▶ _Exercise material_:

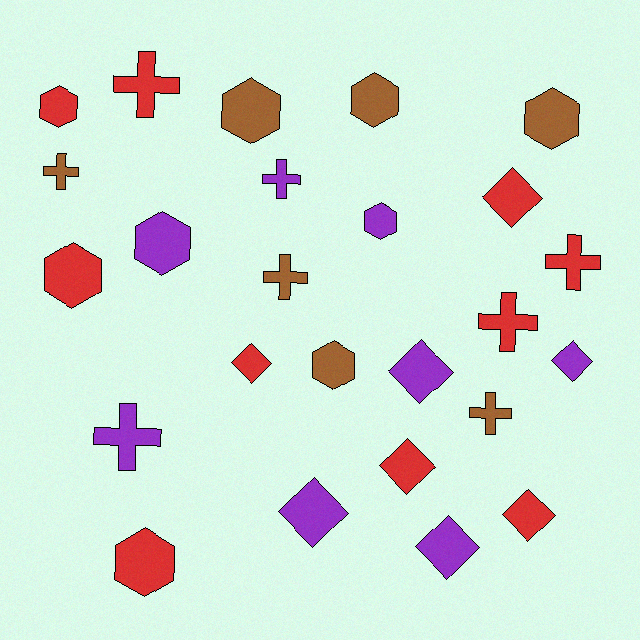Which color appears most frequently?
Red, with 10 objects.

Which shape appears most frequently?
Hexagon, with 9 objects.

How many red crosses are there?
There are 3 red crosses.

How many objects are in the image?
There are 25 objects.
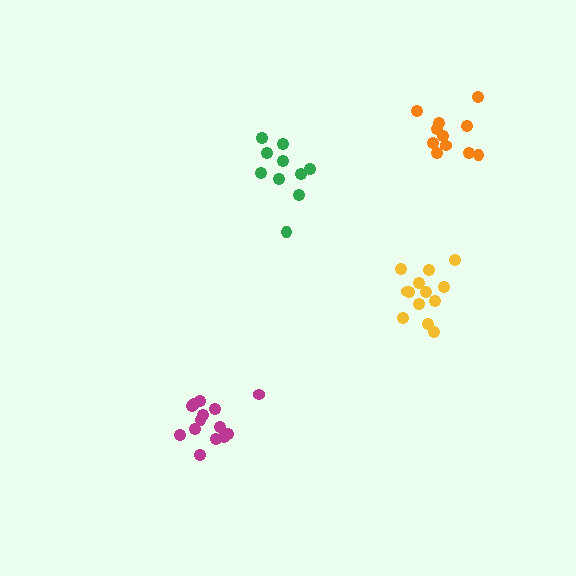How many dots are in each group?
Group 1: 10 dots, Group 2: 13 dots, Group 3: 14 dots, Group 4: 11 dots (48 total).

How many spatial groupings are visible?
There are 4 spatial groupings.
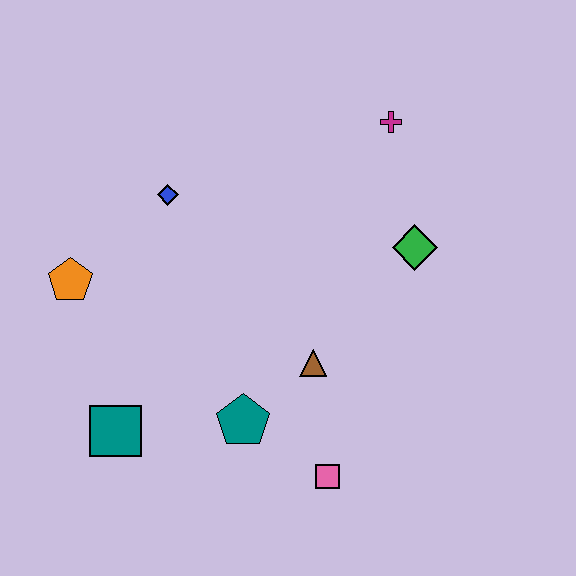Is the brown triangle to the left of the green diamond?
Yes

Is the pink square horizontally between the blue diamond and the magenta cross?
Yes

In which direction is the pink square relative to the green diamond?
The pink square is below the green diamond.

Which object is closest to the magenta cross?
The green diamond is closest to the magenta cross.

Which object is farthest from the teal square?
The magenta cross is farthest from the teal square.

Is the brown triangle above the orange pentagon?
No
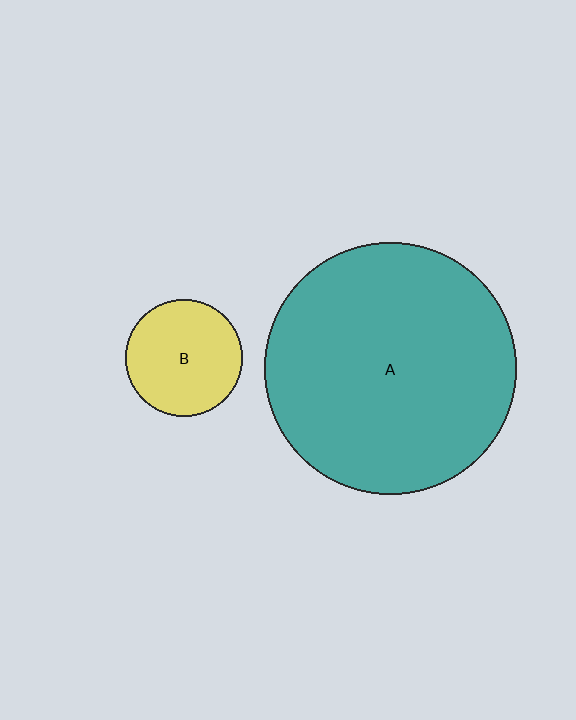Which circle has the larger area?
Circle A (teal).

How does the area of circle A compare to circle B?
Approximately 4.6 times.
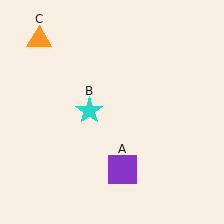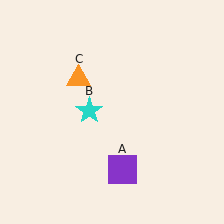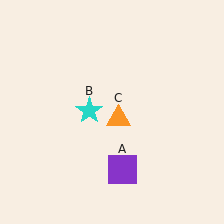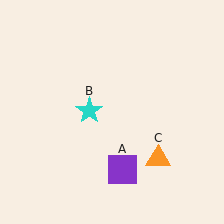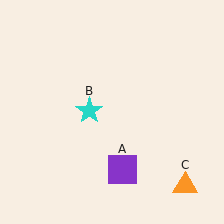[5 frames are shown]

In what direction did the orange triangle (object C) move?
The orange triangle (object C) moved down and to the right.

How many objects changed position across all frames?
1 object changed position: orange triangle (object C).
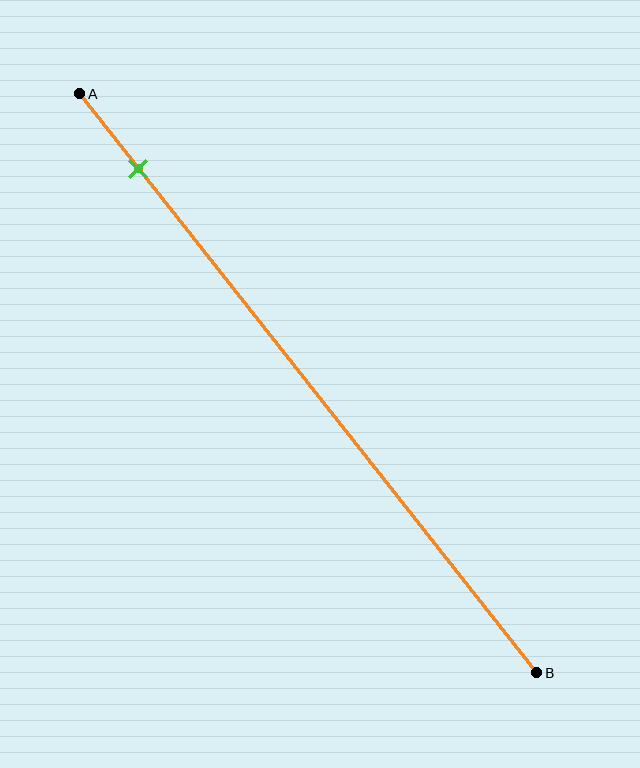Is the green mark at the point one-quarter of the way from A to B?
No, the mark is at about 15% from A, not at the 25% one-quarter point.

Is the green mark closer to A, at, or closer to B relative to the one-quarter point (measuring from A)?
The green mark is closer to point A than the one-quarter point of segment AB.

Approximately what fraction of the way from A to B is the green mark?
The green mark is approximately 15% of the way from A to B.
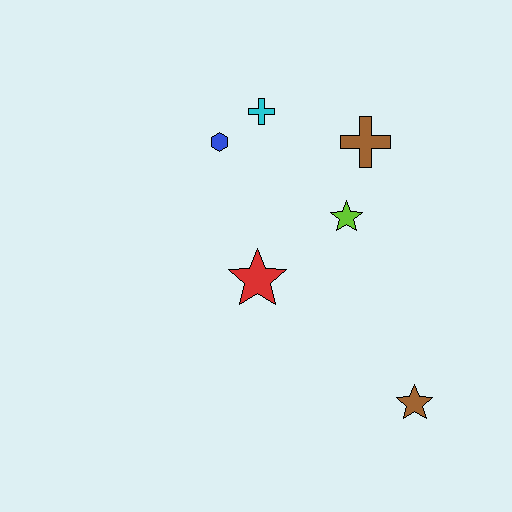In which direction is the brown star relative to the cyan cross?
The brown star is below the cyan cross.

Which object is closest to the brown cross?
The lime star is closest to the brown cross.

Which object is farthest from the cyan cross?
The brown star is farthest from the cyan cross.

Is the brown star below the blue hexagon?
Yes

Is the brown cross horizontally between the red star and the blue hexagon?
No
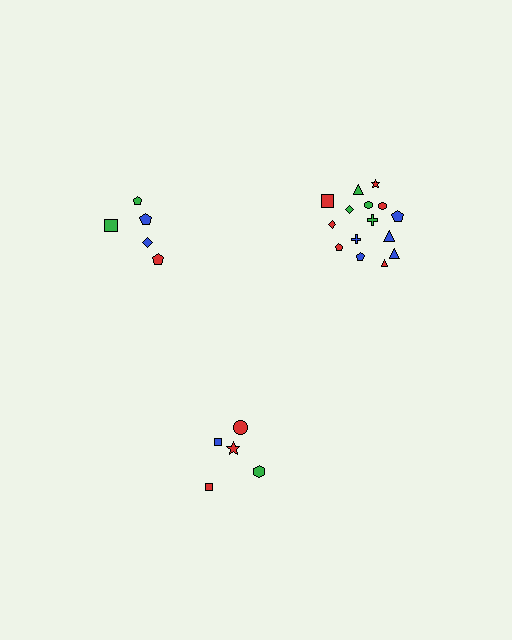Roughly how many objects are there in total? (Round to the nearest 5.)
Roughly 25 objects in total.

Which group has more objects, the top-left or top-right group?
The top-right group.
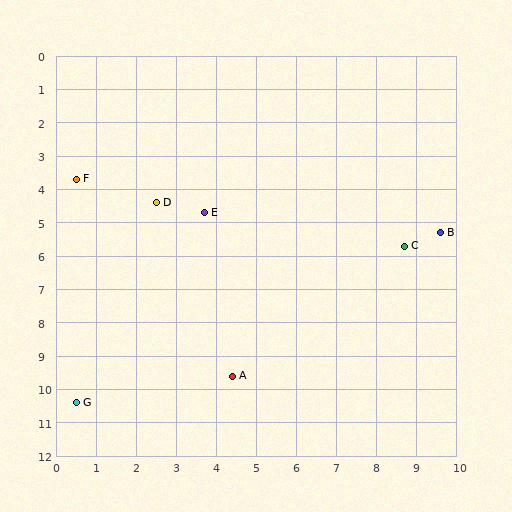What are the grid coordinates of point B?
Point B is at approximately (9.6, 5.3).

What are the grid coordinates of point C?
Point C is at approximately (8.7, 5.7).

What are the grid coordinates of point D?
Point D is at approximately (2.5, 4.4).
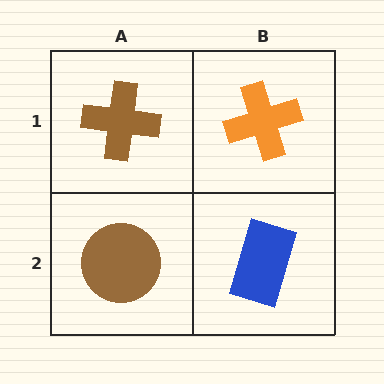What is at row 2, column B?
A blue rectangle.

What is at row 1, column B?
An orange cross.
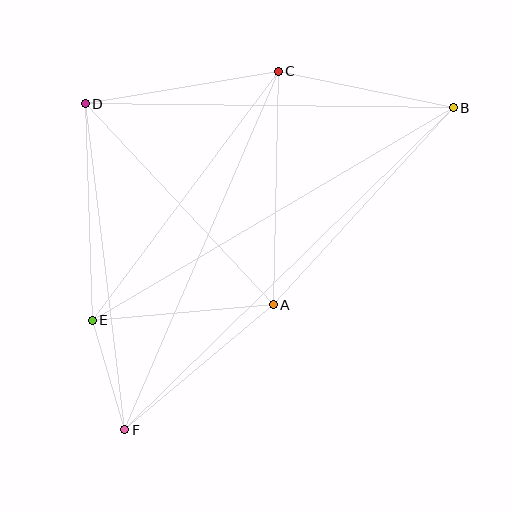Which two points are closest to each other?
Points E and F are closest to each other.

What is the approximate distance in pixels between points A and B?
The distance between A and B is approximately 266 pixels.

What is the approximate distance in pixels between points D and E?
The distance between D and E is approximately 216 pixels.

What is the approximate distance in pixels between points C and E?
The distance between C and E is approximately 311 pixels.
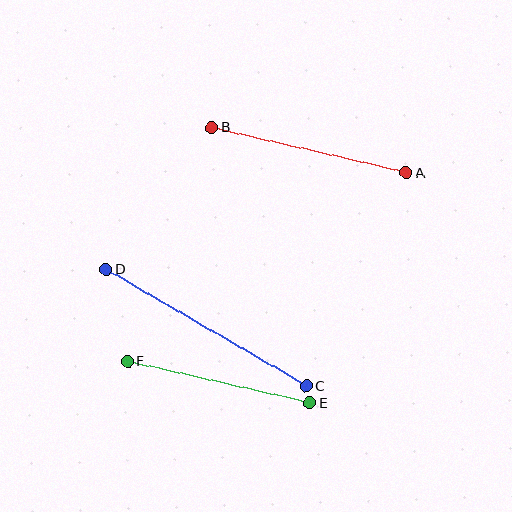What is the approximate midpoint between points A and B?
The midpoint is at approximately (309, 150) pixels.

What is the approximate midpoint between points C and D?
The midpoint is at approximately (206, 328) pixels.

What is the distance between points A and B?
The distance is approximately 199 pixels.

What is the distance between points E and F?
The distance is approximately 186 pixels.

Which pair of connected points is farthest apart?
Points C and D are farthest apart.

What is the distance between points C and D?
The distance is approximately 232 pixels.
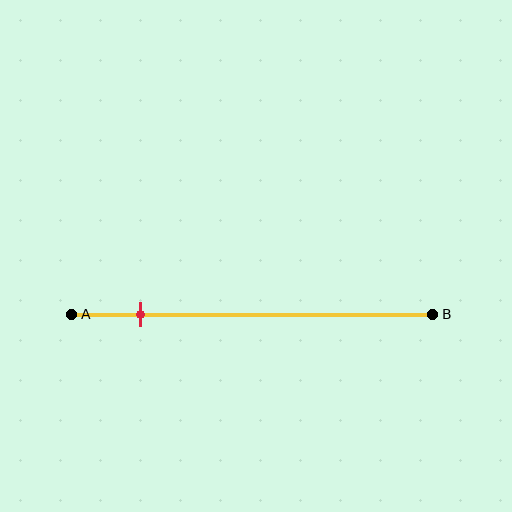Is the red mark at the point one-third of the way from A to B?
No, the mark is at about 20% from A, not at the 33% one-third point.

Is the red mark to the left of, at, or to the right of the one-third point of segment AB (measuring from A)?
The red mark is to the left of the one-third point of segment AB.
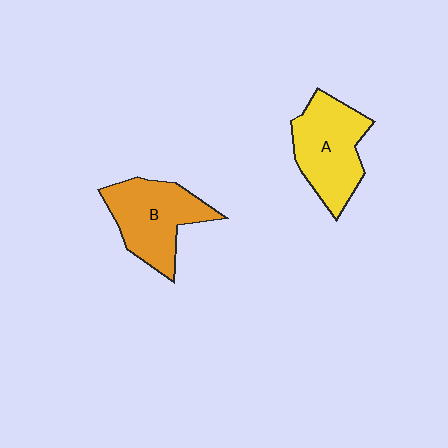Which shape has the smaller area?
Shape B (orange).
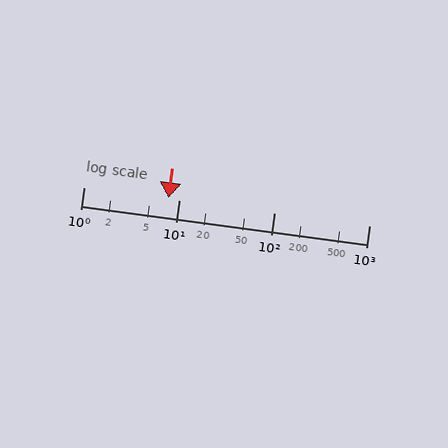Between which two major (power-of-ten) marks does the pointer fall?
The pointer is between 1 and 10.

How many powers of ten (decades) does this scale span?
The scale spans 3 decades, from 1 to 1000.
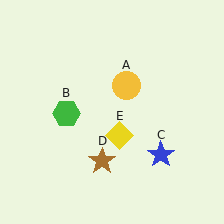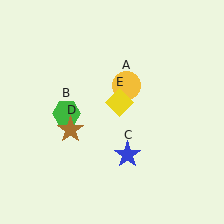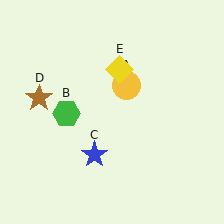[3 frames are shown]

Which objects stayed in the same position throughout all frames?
Yellow circle (object A) and green hexagon (object B) remained stationary.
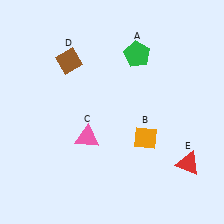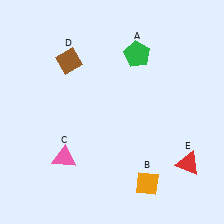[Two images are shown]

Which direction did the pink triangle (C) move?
The pink triangle (C) moved down and to the left.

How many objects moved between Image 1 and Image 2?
2 objects moved between the two images.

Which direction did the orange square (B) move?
The orange square (B) moved down.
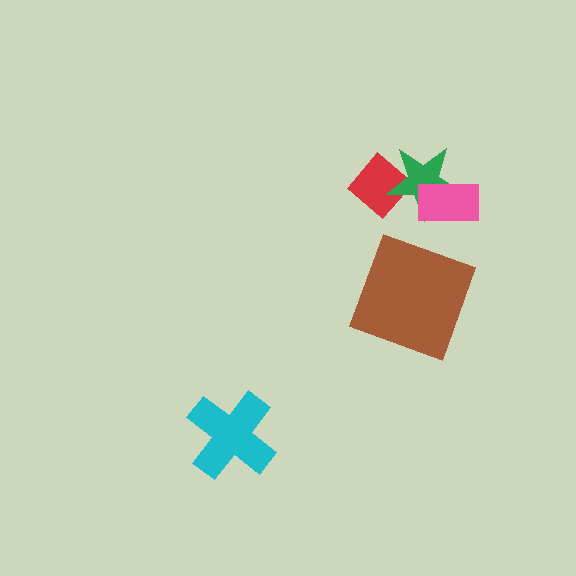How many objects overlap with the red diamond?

▶ _The exercise_:
Pictures are excluded; copy every other part of the records exactly.

▶ _Answer_:
Which color appears most frequently?
Red, with 10 objects.

Which shape appears most frequently?
Hexagon, with 9 objects.

How many red crosses are there?
There are 3 red crosses.

How many objects are in the image?
There are 25 objects.
How many dots are in each group?
Group 1: 10 dots, Group 2: 13 dots, Group 3: 14 dots, Group 4: 11 dots (48 total).

How many spatial groupings are visible?
There are 4 spatial groupings.
Is the brown triangle to the left of the green diamond?
Yes

Is the pink square horizontally between the blue diamond and the magenta cross?
Yes

In which direction is the pink square relative to the green diamond?
The pink square is below the green diamond.

Which object is closest to the magenta cross?
The green diamond is closest to the magenta cross.

Which object is farthest from the teal square?
The magenta cross is farthest from the teal square.

Is the brown triangle above the orange pentagon?
No
Which circle has the larger area?
Circle A (teal).

How does the area of circle A compare to circle B?
Approximately 4.6 times.
[5 frames are shown]

In what direction did the orange triangle (object C) move?
The orange triangle (object C) moved down and to the right.

How many objects changed position across all frames?
1 object changed position: orange triangle (object C).
Is the green mark at the point one-quarter of the way from A to B?
No, the mark is at about 15% from A, not at the 25% one-quarter point.

Is the green mark closer to A, at, or closer to B relative to the one-quarter point (measuring from A)?
The green mark is closer to point A than the one-quarter point of segment AB.

Approximately what fraction of the way from A to B is the green mark?
The green mark is approximately 15% of the way from A to B.
In which direction is the brown star relative to the cyan cross?
The brown star is below the cyan cross.

Which object is closest to the brown cross?
The lime star is closest to the brown cross.

Which object is farthest from the cyan cross?
The brown star is farthest from the cyan cross.

Is the brown star below the blue hexagon?
Yes

Is the brown cross horizontally between the red star and the blue hexagon?
No
Roughly how many objects are there in total? (Round to the nearest 5.)
Roughly 25 objects in total.

Which group has more objects, the top-left or top-right group?
The top-right group.
What are the grid coordinates of point B?
Point B is at approximately (9.6, 5.3).

What are the grid coordinates of point C?
Point C is at approximately (8.7, 5.7).

What are the grid coordinates of point D?
Point D is at approximately (2.5, 4.4).
What is at row 2, column B?
A blue rectangle.

What is at row 1, column B?
An orange cross.
Which two points are closest to each other?
Points E and F are closest to each other.

What is the approximate distance in pixels between points A and B?
The distance between A and B is approximately 266 pixels.

What is the approximate distance in pixels between points D and E?
The distance between D and E is approximately 216 pixels.

What is the approximate distance in pixels between points C and E?
The distance between C and E is approximately 311 pixels.
What is the approximate midpoint between points A and B?
The midpoint is at approximately (309, 150) pixels.

What is the approximate midpoint between points C and D?
The midpoint is at approximately (206, 328) pixels.

What is the distance between points A and B?
The distance is approximately 199 pixels.

What is the distance between points E and F?
The distance is approximately 186 pixels.

Which pair of connected points is farthest apart?
Points C and D are farthest apart.

What is the distance between points C and D?
The distance is approximately 232 pixels.
Is the red mark at the point one-third of the way from A to B?
No, the mark is at about 20% from A, not at the 33% one-third point.

Is the red mark to the left of, at, or to the right of the one-third point of segment AB (measuring from A)?
The red mark is to the left of the one-third point of segment AB.
Which shape has the smaller area?
Shape B (orange).
Between which two major (power-of-ten) marks does the pointer fall?
The pointer is between 1 and 10.

How many powers of ten (decades) does this scale span?
The scale spans 3 decades, from 1 to 1000.
[3 frames are shown]

Which objects stayed in the same position throughout all frames?
Yellow circle (object A) and green hexagon (object B) remained stationary.
[Two images are shown]

Which direction did the pink triangle (C) move?
The pink triangle (C) moved down and to the left.

How many objects moved between Image 1 and Image 2?
2 objects moved between the two images.

Which direction did the orange square (B) move?
The orange square (B) moved down.
How many objects overlap with the red diamond?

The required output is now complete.